- _Exercise requirements_
Exactly reproduce the lines that run from the one containing "Which object is in front of the pink star?" through the one containing "How many objects", ends included, with no pictures.

- _Dataset rows_
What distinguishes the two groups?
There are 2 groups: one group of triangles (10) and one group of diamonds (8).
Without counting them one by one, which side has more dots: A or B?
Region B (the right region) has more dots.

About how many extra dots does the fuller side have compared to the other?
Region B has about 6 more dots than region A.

...

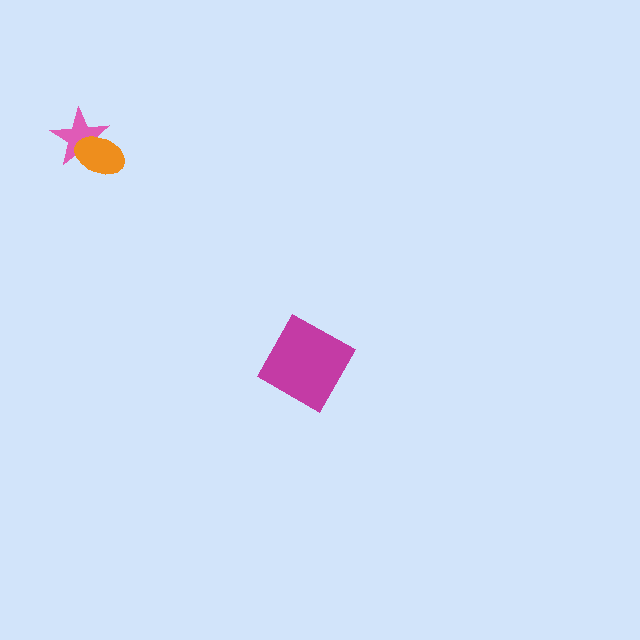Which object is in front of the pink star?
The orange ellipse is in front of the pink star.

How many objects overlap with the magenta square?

--

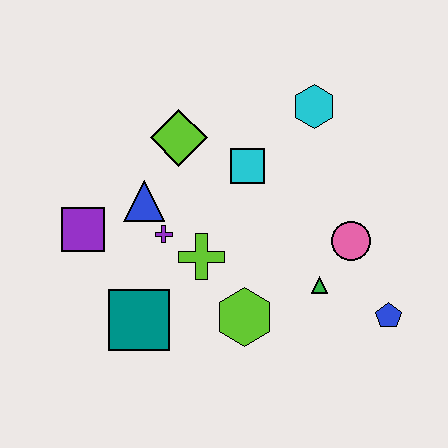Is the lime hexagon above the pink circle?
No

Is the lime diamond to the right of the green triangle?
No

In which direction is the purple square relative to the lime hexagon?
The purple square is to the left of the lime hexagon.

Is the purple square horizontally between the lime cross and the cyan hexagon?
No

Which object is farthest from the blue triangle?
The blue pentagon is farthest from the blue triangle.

- _Result of this task_
Which object is in front of the pink star?
The orange ellipse is in front of the pink star.

How many objects overlap with the magenta square?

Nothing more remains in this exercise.